# [Challenge]
Go to the line that contains "Is the pink", then write out that line and all that follow to the end of the listing, exactly and without pictures.

# [Records about drawn shapes]
= = = = =

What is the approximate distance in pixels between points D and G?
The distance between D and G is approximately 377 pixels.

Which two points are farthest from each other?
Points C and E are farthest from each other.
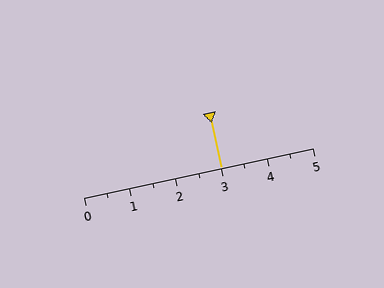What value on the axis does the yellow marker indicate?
The marker indicates approximately 3.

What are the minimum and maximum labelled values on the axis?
The axis runs from 0 to 5.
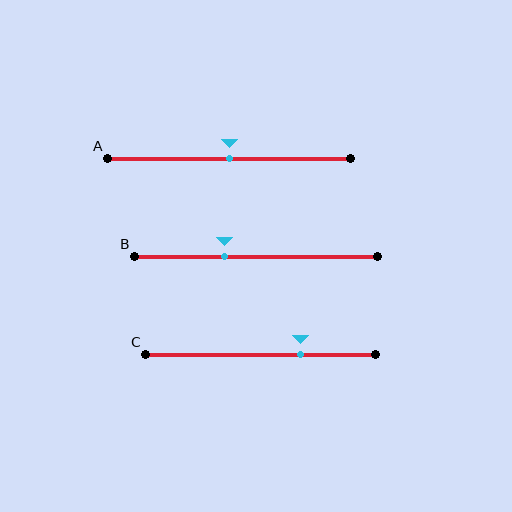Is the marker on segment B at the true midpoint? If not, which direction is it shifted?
No, the marker on segment B is shifted to the left by about 13% of the segment length.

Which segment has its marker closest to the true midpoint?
Segment A has its marker closest to the true midpoint.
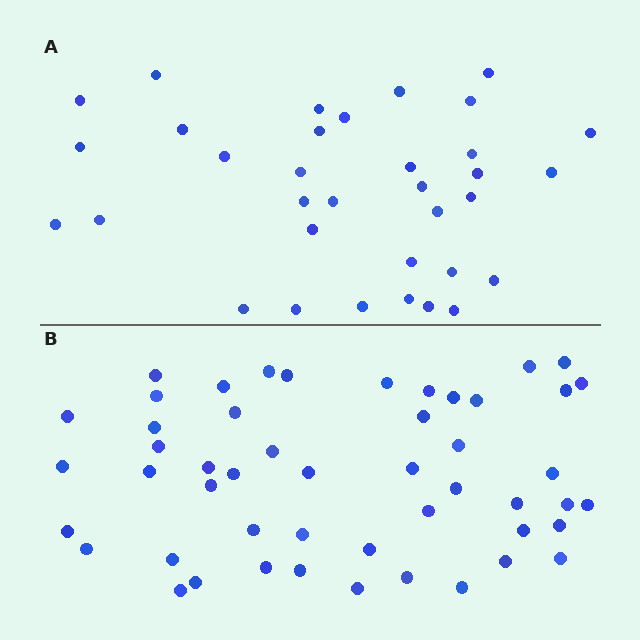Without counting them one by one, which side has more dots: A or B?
Region B (the bottom region) has more dots.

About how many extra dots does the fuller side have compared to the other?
Region B has approximately 15 more dots than region A.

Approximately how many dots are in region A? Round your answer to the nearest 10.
About 30 dots. (The exact count is 34, which rounds to 30.)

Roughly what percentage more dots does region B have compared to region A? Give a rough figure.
About 45% more.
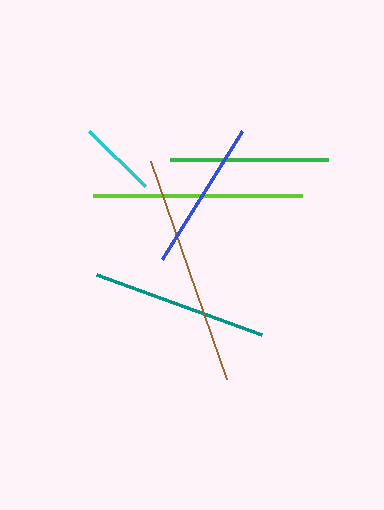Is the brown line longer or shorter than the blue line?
The brown line is longer than the blue line.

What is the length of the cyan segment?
The cyan segment is approximately 79 pixels long.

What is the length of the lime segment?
The lime segment is approximately 210 pixels long.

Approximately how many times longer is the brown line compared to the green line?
The brown line is approximately 1.5 times the length of the green line.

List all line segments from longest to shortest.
From longest to shortest: brown and lime (about equal), teal, green and blue (about equal), cyan.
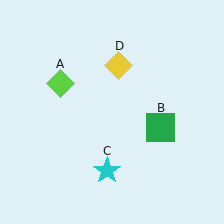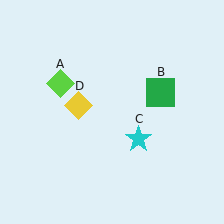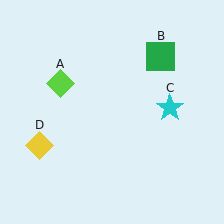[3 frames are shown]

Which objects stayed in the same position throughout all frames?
Lime diamond (object A) remained stationary.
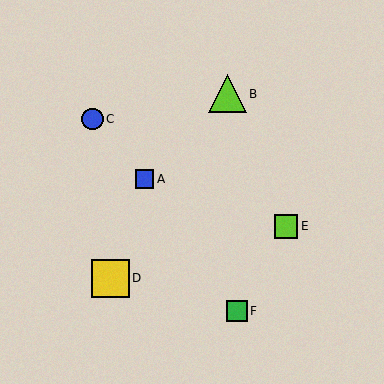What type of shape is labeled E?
Shape E is a lime square.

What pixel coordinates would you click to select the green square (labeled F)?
Click at (237, 311) to select the green square F.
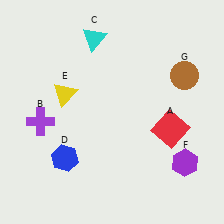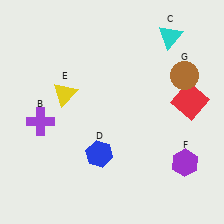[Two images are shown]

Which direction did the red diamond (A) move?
The red diamond (A) moved up and to the right.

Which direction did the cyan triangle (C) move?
The cyan triangle (C) moved right.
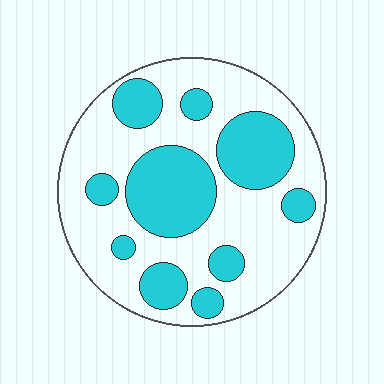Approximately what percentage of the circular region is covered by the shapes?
Approximately 35%.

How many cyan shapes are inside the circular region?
10.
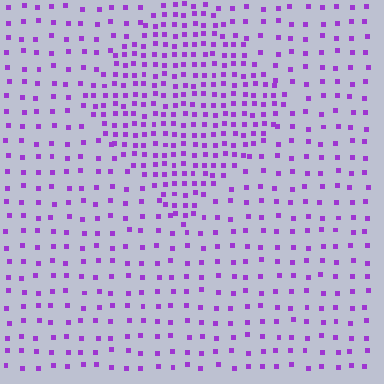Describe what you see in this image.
The image contains small purple elements arranged at two different densities. A diamond-shaped region is visible where the elements are more densely packed than the surrounding area.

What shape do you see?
I see a diamond.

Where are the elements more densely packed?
The elements are more densely packed inside the diamond boundary.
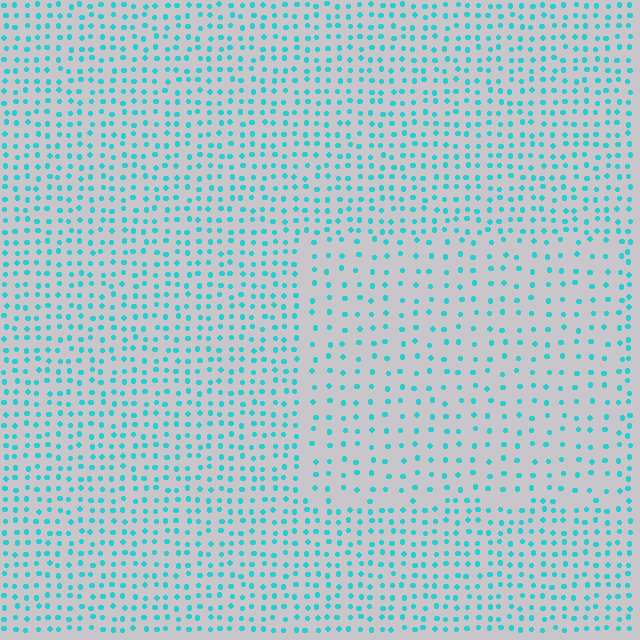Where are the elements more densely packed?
The elements are more densely packed outside the rectangle boundary.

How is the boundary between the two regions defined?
The boundary is defined by a change in element density (approximately 1.8x ratio). All elements are the same color, size, and shape.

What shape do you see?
I see a rectangle.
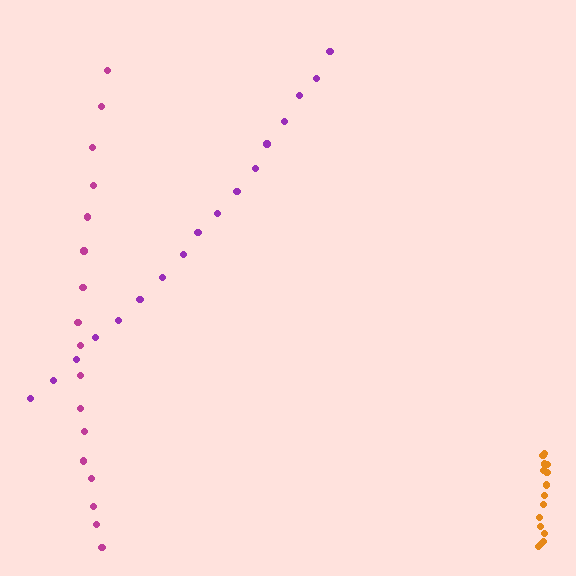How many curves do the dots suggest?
There are 3 distinct paths.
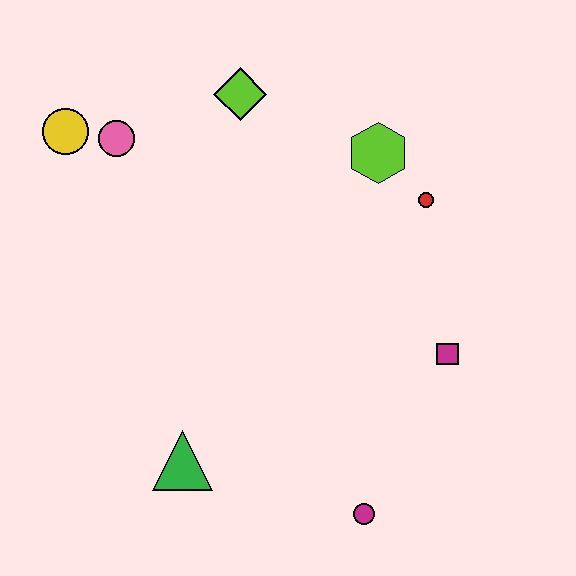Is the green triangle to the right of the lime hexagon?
No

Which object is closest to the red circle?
The lime hexagon is closest to the red circle.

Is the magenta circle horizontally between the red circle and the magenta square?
No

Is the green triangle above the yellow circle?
No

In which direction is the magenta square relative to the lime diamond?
The magenta square is below the lime diamond.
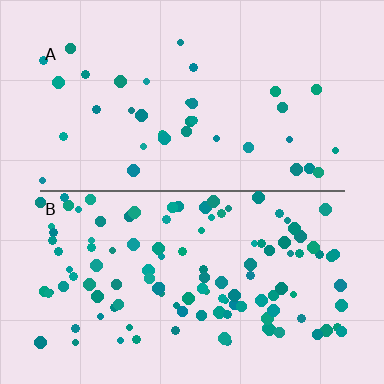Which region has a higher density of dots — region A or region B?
B (the bottom).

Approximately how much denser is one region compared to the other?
Approximately 3.2× — region B over region A.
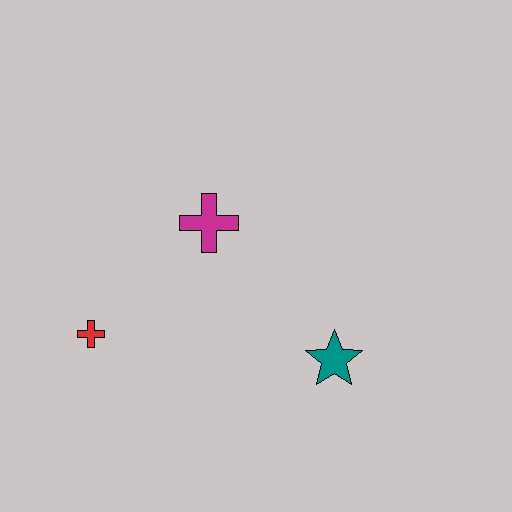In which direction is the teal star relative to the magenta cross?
The teal star is below the magenta cross.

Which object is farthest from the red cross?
The teal star is farthest from the red cross.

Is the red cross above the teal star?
Yes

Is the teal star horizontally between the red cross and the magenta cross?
No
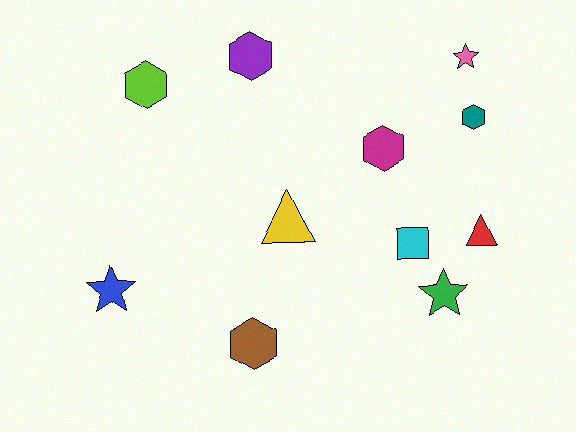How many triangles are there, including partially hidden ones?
There are 2 triangles.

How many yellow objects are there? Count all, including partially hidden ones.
There is 1 yellow object.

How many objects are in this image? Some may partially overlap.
There are 11 objects.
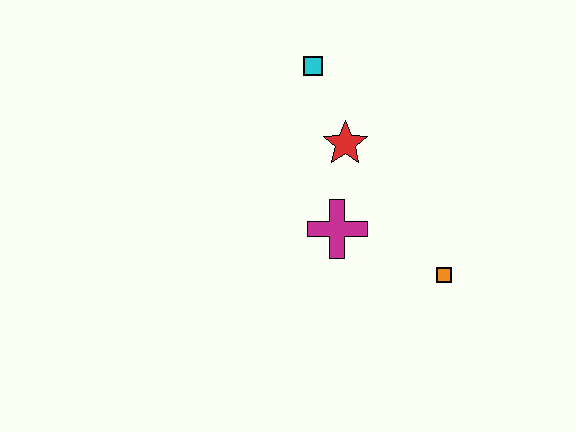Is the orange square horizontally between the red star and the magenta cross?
No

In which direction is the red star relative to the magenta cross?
The red star is above the magenta cross.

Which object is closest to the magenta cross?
The red star is closest to the magenta cross.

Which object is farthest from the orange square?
The cyan square is farthest from the orange square.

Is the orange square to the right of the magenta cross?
Yes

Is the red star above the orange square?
Yes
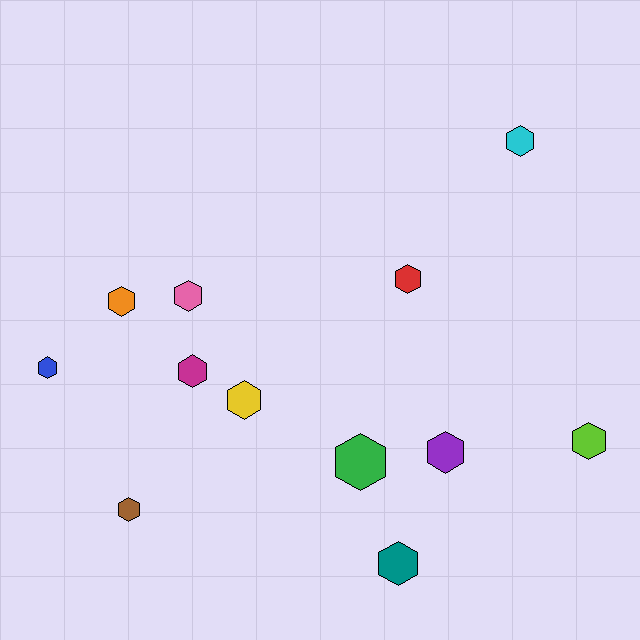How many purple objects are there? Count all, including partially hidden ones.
There is 1 purple object.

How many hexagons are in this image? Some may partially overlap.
There are 12 hexagons.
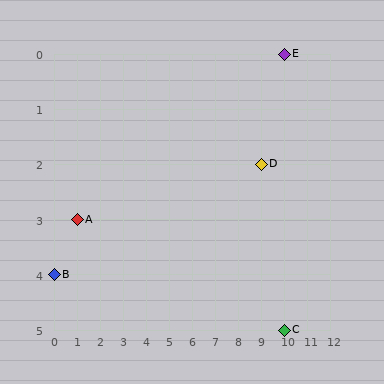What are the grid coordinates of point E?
Point E is at grid coordinates (10, 0).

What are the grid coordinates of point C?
Point C is at grid coordinates (10, 5).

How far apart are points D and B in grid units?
Points D and B are 9 columns and 2 rows apart (about 9.2 grid units diagonally).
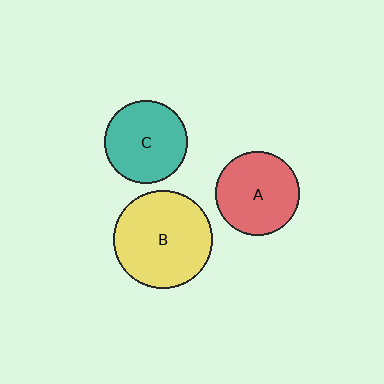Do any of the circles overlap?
No, none of the circles overlap.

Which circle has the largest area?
Circle B (yellow).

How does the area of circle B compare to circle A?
Approximately 1.4 times.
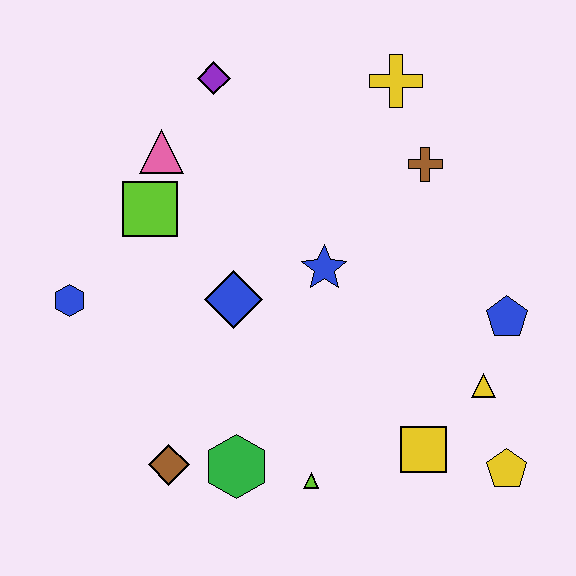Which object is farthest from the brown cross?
The brown diamond is farthest from the brown cross.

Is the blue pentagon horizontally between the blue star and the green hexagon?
No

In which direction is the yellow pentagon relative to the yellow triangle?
The yellow pentagon is below the yellow triangle.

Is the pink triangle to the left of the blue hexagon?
No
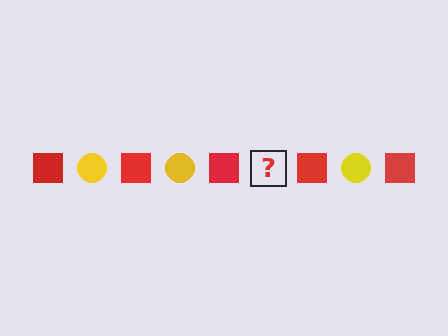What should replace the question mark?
The question mark should be replaced with a yellow circle.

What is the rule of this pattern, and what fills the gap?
The rule is that the pattern alternates between red square and yellow circle. The gap should be filled with a yellow circle.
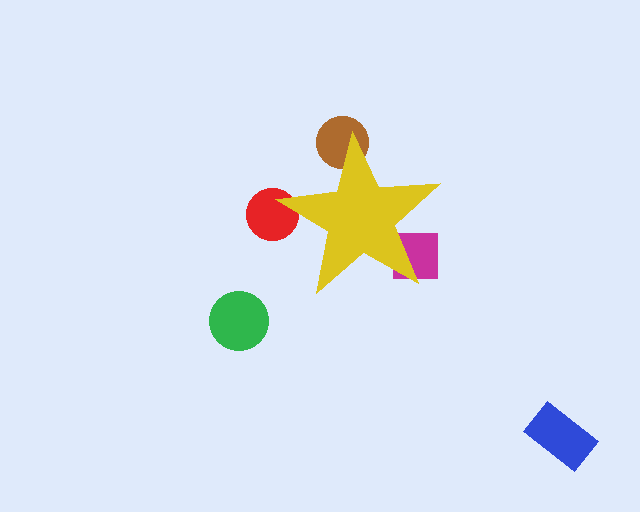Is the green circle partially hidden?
No, the green circle is fully visible.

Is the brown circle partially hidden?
Yes, the brown circle is partially hidden behind the yellow star.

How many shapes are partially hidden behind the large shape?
3 shapes are partially hidden.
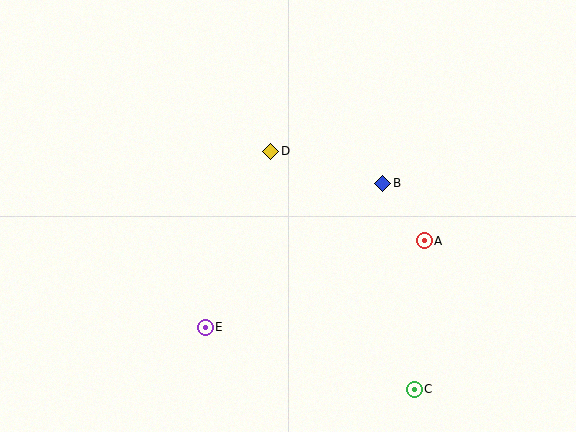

= = = = =

# [Result below]
Is the pink triangle to the left of the blue hexagon?
No
What should replace the question mark?
The question mark should be replaced with a yellow circle.

What is the rule of this pattern, and what fills the gap?
The rule is that the pattern alternates between red square and yellow circle. The gap should be filled with a yellow circle.
Is the green circle partially hidden?
No, the green circle is fully visible.

Is the brown circle partially hidden?
Yes, the brown circle is partially hidden behind the yellow star.

How many shapes are partially hidden behind the large shape?
3 shapes are partially hidden.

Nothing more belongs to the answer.